Directions: Collect each line holding the string "shown".
** START **
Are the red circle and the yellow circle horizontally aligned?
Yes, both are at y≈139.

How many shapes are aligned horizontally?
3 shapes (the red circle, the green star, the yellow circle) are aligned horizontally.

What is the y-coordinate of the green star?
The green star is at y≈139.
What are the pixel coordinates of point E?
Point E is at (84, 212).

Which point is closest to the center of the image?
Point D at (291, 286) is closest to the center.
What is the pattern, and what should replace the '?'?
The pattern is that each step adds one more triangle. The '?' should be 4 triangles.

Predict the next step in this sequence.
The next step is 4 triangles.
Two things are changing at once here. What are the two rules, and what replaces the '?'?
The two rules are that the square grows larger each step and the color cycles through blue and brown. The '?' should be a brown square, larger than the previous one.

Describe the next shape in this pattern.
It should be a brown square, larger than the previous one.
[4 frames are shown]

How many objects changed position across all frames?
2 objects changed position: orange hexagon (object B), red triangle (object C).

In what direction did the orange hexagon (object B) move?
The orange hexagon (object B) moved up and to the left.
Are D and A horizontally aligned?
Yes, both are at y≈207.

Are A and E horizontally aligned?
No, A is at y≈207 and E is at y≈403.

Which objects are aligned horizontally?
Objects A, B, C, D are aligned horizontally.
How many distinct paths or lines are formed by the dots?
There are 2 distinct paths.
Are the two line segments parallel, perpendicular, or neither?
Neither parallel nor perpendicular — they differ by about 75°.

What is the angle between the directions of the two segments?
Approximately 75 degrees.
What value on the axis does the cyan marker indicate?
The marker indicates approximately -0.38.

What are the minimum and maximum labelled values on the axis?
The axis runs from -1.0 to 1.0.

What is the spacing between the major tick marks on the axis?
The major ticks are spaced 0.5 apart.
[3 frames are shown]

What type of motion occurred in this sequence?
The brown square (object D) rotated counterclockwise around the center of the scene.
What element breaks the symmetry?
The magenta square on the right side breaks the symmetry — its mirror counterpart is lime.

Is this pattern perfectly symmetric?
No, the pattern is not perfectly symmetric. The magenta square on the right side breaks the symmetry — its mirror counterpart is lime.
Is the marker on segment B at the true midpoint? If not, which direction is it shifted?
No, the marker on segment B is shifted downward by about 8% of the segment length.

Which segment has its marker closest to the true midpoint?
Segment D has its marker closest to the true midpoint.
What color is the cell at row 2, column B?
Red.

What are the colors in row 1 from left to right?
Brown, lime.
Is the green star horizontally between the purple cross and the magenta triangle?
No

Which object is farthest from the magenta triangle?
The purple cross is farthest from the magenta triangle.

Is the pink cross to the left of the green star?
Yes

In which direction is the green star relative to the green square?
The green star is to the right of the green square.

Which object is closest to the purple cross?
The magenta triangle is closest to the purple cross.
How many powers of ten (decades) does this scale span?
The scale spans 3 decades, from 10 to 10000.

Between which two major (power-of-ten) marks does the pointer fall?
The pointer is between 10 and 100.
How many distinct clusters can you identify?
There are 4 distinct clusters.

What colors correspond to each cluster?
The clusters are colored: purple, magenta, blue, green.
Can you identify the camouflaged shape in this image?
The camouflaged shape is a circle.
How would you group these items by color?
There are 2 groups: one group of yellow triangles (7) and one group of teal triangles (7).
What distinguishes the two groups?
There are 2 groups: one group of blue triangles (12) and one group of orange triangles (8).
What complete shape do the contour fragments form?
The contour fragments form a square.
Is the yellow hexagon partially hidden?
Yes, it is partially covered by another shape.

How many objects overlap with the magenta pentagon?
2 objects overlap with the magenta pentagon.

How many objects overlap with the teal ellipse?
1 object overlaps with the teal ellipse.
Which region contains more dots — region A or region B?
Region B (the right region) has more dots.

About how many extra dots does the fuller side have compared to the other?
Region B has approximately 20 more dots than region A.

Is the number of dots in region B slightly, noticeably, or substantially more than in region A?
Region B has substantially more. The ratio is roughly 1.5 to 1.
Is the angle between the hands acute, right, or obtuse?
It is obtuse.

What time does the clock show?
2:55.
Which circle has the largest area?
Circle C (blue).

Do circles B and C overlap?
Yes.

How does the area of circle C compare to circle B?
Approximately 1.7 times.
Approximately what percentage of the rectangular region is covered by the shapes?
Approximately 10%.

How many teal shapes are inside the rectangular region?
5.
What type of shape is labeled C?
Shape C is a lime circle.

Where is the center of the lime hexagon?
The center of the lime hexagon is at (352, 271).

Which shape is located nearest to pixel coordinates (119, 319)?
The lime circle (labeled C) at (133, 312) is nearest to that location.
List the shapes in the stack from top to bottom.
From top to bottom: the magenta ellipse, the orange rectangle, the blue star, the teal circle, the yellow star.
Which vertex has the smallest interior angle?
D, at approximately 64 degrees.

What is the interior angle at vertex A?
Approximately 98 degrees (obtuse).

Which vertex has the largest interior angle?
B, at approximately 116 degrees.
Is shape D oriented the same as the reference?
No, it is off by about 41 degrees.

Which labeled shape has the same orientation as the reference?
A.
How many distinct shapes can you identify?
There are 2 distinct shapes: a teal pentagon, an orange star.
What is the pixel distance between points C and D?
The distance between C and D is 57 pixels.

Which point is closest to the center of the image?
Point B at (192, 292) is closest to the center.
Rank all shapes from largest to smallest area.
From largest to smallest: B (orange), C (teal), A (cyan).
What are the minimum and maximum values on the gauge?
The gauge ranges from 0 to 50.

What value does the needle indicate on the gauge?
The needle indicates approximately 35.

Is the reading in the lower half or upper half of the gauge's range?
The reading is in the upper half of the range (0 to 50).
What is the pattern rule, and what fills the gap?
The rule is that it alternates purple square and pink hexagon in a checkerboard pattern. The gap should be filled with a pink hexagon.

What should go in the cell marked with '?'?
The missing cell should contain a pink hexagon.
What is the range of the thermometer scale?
** END **
Task result:
[4 frames are shown]
[3 frames are shown]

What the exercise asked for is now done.